Dataset entries
— BEGIN —

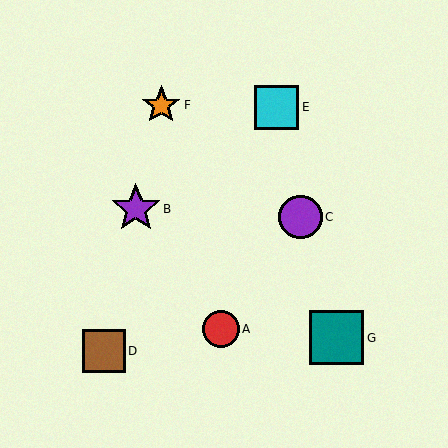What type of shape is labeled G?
Shape G is a teal square.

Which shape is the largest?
The teal square (labeled G) is the largest.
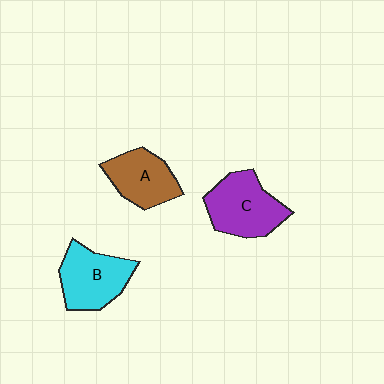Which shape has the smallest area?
Shape A (brown).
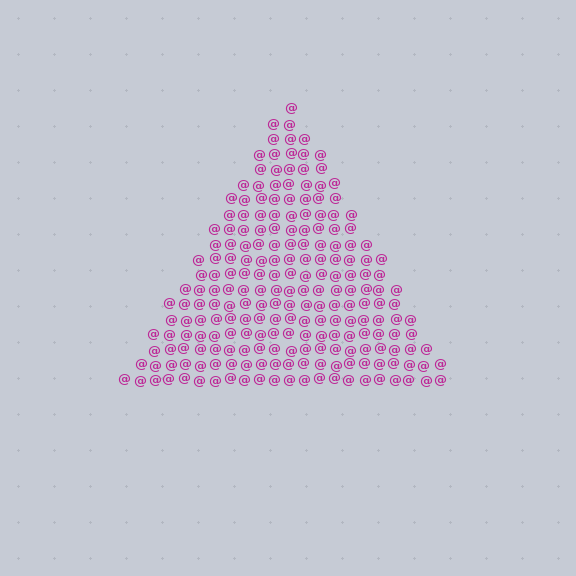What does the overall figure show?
The overall figure shows a triangle.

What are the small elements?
The small elements are at signs.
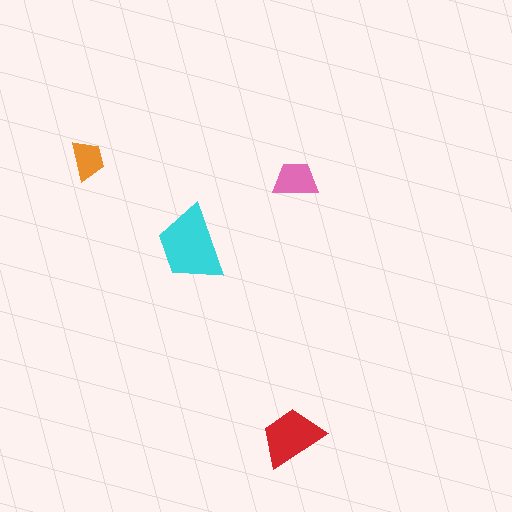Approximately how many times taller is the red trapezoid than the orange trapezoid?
About 1.5 times taller.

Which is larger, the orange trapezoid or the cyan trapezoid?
The cyan one.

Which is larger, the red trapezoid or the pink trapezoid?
The red one.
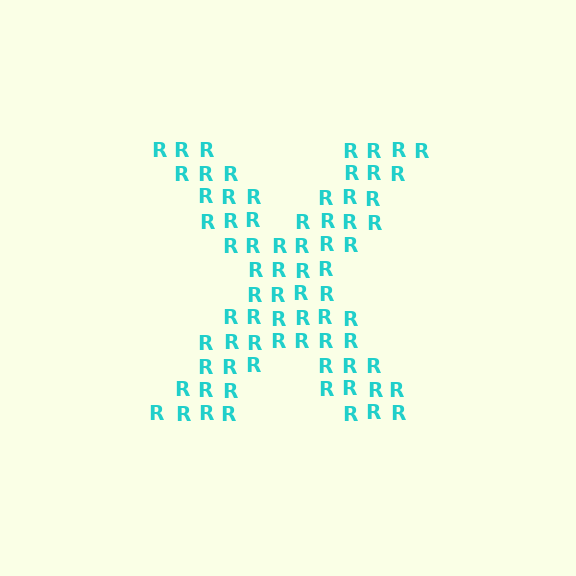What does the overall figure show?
The overall figure shows the letter X.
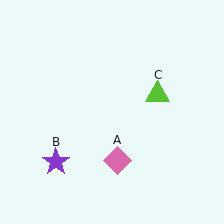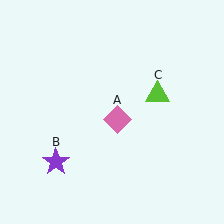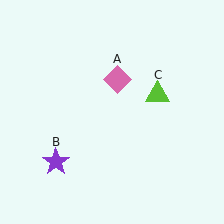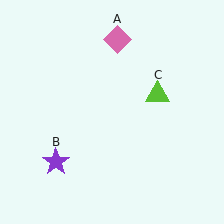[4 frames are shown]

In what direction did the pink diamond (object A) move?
The pink diamond (object A) moved up.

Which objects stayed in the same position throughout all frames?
Purple star (object B) and lime triangle (object C) remained stationary.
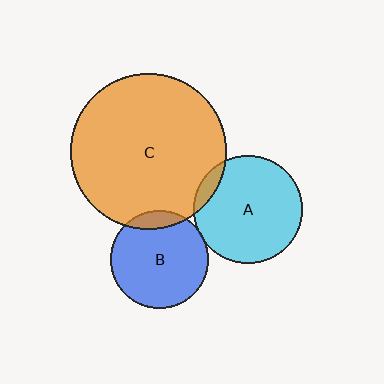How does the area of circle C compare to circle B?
Approximately 2.5 times.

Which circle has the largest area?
Circle C (orange).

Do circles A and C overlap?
Yes.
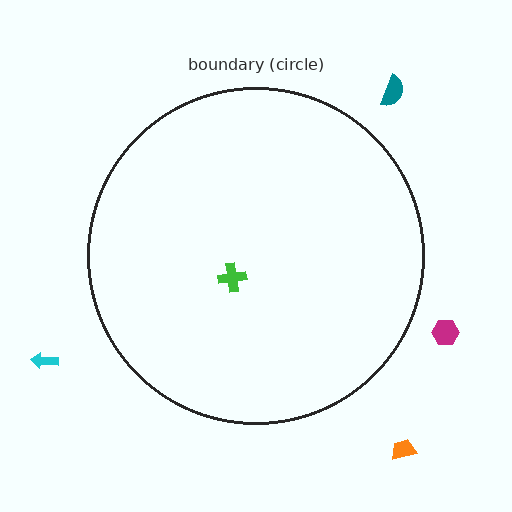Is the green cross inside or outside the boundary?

— END —

= Requirements =
Produce an exact copy of the lines from the line containing "Do circles A and C overlap?" through the last line of the records, with no pictures and no other text.

= Solution to this problem =
Do circles A and C overlap?
Yes.
Is the green cross inside or outside the boundary?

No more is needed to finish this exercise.